◆ Source data:
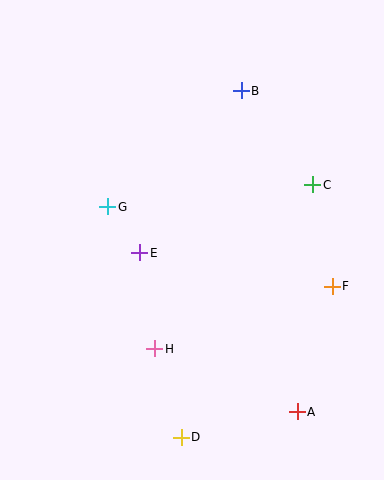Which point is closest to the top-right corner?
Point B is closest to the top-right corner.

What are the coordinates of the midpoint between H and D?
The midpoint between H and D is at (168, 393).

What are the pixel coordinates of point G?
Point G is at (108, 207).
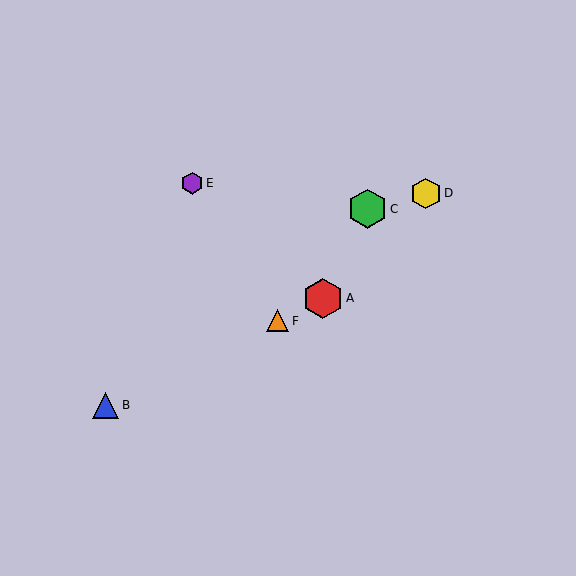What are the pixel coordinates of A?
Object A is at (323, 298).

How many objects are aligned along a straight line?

◆ Instructions for the task: The records above are to be quoted exactly, with all pictures left out.

◆ Final result:
Which point is closest to the top-right corner?
Point B is closest to the top-right corner.

What are the coordinates of the midpoint between H and D?
The midpoint between H and D is at (168, 393).

What are the pixel coordinates of point G?
Point G is at (108, 207).
What are the pixel coordinates of A?
Object A is at (323, 298).

How many objects are aligned along a straight line?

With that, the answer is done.